What is needed is the run of lines from the one containing "Which objects are" through the one containing "What are the pixel coordinates of B?", echoed exactly, with both ends kept and nothing added.

── Supplied data

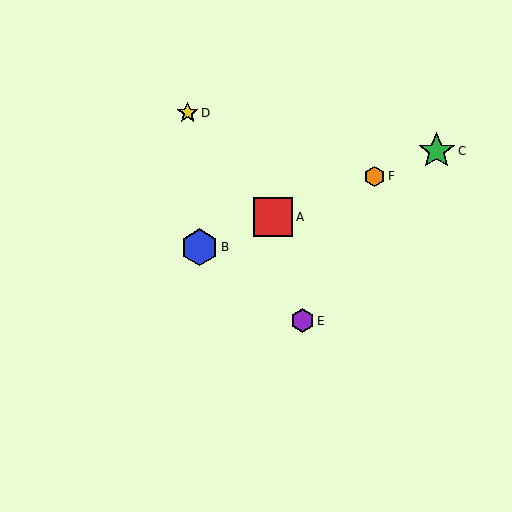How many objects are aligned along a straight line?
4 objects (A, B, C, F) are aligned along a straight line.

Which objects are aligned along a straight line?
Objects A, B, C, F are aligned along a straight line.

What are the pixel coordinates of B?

────
── Supplied data

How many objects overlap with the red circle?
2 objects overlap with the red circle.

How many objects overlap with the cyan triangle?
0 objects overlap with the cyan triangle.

────

Solution to the exercise
Which objects are aligned along a straight line?
Objects A, B, C, F are aligned along a straight line.

What are the pixel coordinates of B?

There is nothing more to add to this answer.